# Exercise aim:
Leave out the pictures, and return only the lines running from the one that contains "What small shapes is it made of?" to the one that contains "Two things are", both included, exactly as they appear.

━━━━━━━━━━━━━━━━━━━━━━━━━━━━━━

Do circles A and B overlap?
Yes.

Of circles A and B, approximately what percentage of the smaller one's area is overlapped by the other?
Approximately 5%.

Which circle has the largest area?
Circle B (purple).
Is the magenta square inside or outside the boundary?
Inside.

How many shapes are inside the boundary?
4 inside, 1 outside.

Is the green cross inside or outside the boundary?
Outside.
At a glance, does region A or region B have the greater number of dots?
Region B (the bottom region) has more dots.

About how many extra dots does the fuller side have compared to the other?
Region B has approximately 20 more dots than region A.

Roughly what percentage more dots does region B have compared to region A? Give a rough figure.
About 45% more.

━━━━━━━━━━━━━━━━━━━━━━━━━━━━━━

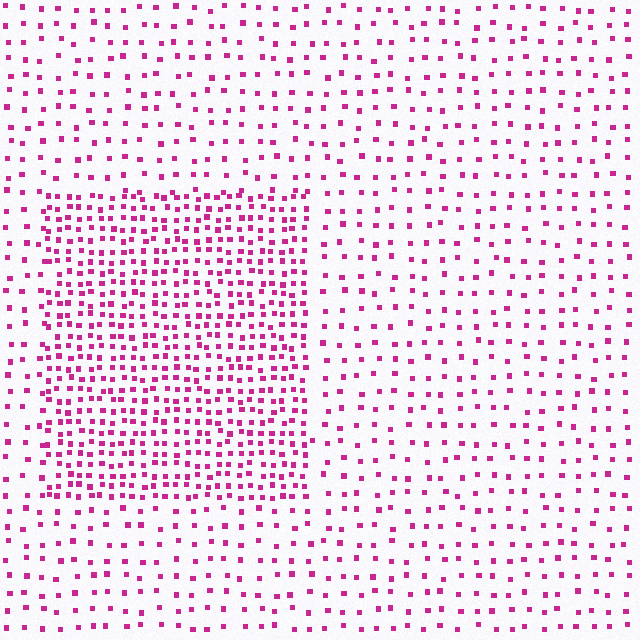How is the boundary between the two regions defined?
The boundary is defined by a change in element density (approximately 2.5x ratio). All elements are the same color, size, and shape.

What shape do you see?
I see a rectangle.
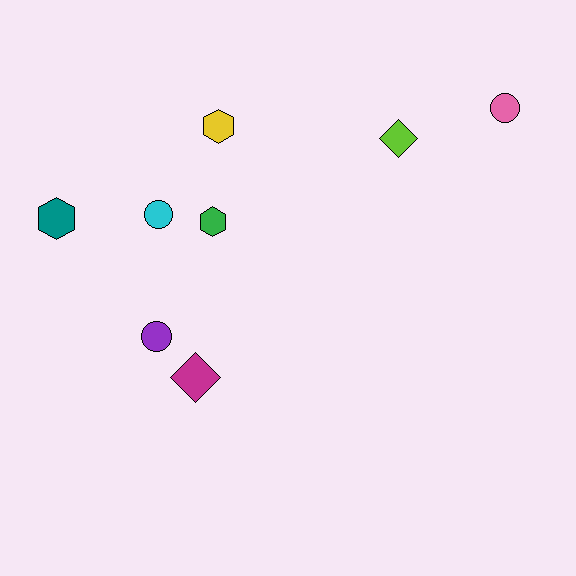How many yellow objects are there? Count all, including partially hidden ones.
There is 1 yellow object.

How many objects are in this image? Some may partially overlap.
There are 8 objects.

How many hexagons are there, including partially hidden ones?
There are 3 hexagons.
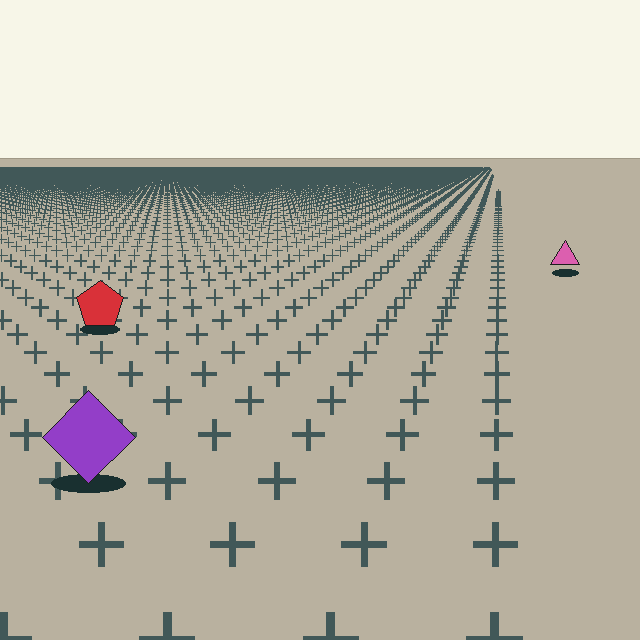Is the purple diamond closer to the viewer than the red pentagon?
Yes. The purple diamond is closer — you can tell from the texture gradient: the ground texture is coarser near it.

━━━━━━━━━━━━━━━━━━━━━━━━━━━━━━

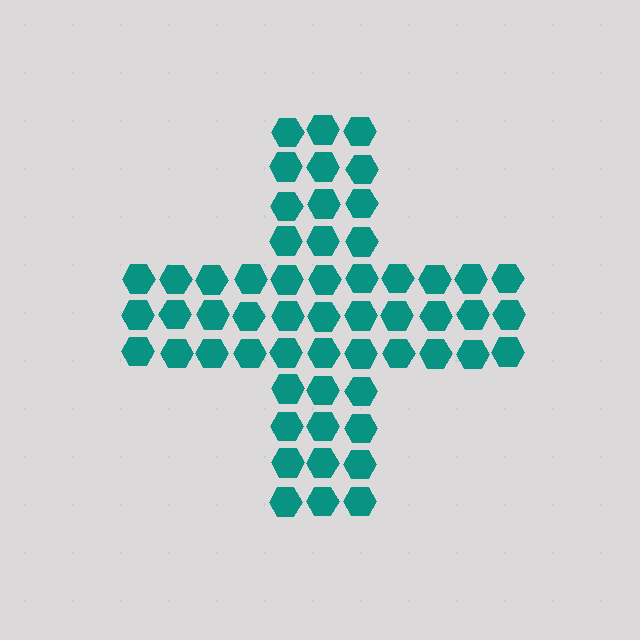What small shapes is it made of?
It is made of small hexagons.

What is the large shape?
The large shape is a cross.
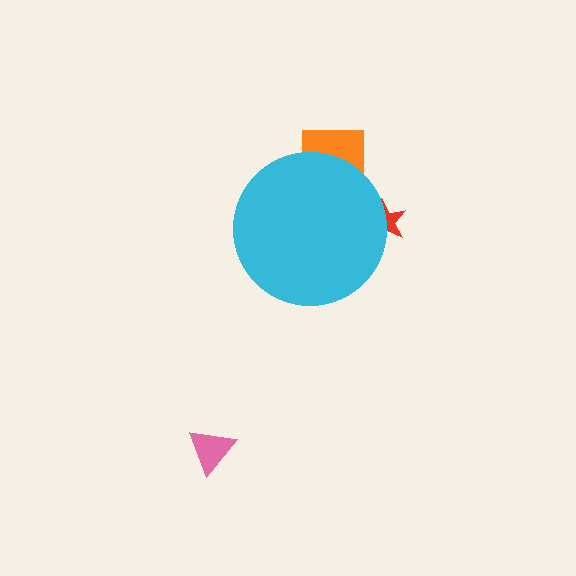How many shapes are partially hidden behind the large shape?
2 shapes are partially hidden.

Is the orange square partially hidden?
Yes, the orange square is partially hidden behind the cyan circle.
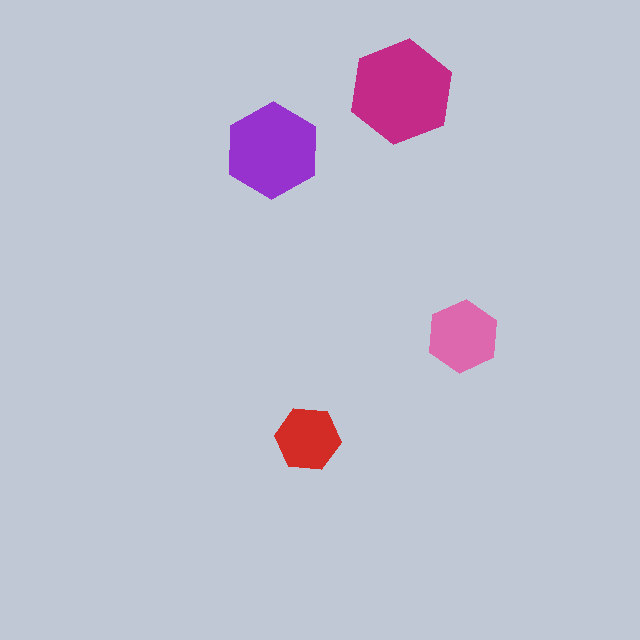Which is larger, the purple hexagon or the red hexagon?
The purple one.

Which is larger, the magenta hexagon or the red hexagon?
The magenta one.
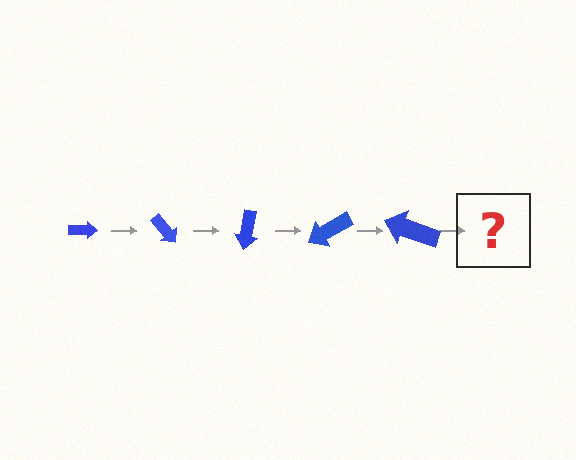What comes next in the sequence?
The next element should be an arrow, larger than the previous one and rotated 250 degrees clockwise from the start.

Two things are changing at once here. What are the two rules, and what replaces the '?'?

━━━━━━━━━━━━━━━━━━━━━━━━━━━━━━

# Complete answer:
What small shapes is it made of?
It is made of small hexagons.

What is the large shape?
The large shape is a cross.
How many shapes are partially hidden behind the large shape?
2 shapes are partially hidden.

Is the orange square partially hidden?
Yes, the orange square is partially hidden behind the cyan circle.
Which is larger, the purple hexagon or the red hexagon?
The purple one.

Which is larger, the magenta hexagon or the red hexagon?
The magenta one.
What comes next in the sequence?
The next element should be an arrow, larger than the previous one and rotated 250 degrees clockwise from the start.

Two things are changing at once here. What are the two rules, and what replaces the '?'?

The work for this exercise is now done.